» **WORK INSTRUCTIONS**: Give again the lines from the line with "How many objects" to the last line of the records, exactly and in full. Do not carry over any pictures.

-------------------------

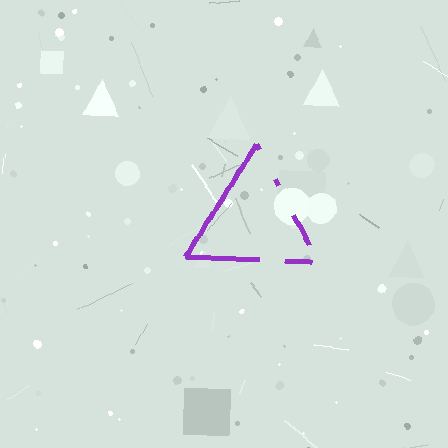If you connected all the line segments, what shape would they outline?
They would outline a triangle.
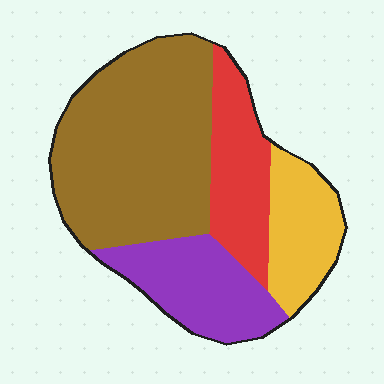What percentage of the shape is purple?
Purple takes up about one fifth (1/5) of the shape.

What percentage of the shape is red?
Red takes up about one sixth (1/6) of the shape.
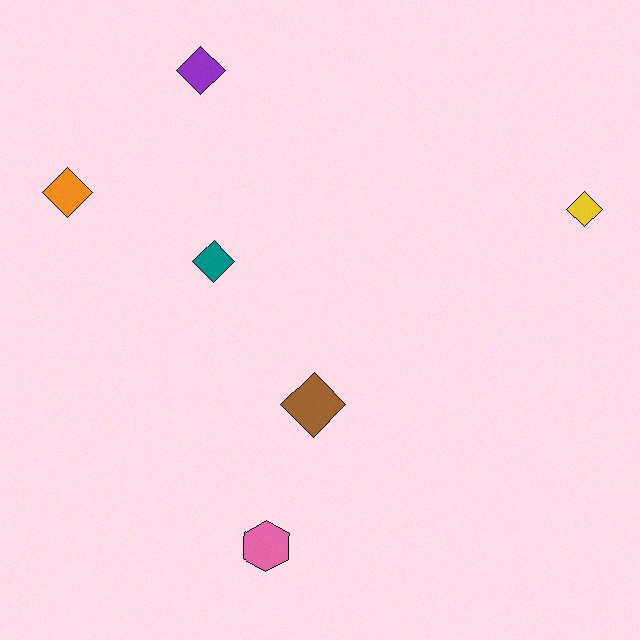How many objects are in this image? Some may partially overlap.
There are 6 objects.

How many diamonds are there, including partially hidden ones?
There are 5 diamonds.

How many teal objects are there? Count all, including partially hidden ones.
There is 1 teal object.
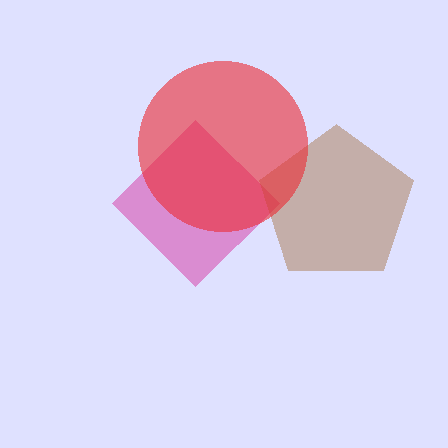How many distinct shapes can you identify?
There are 3 distinct shapes: a magenta diamond, a brown pentagon, a red circle.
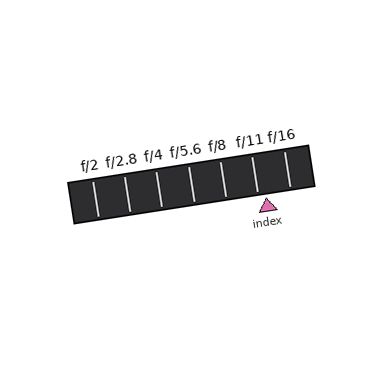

-------------------------

» **SOLUTION**:
How many objects are in this image? Some may partially overlap.
There are 6 objects.

How many diamonds are there, including partially hidden ones?
There are 5 diamonds.

How many teal objects are there? Count all, including partially hidden ones.
There is 1 teal object.
How many distinct shapes can you identify?
There are 3 distinct shapes: a magenta diamond, a brown pentagon, a red circle.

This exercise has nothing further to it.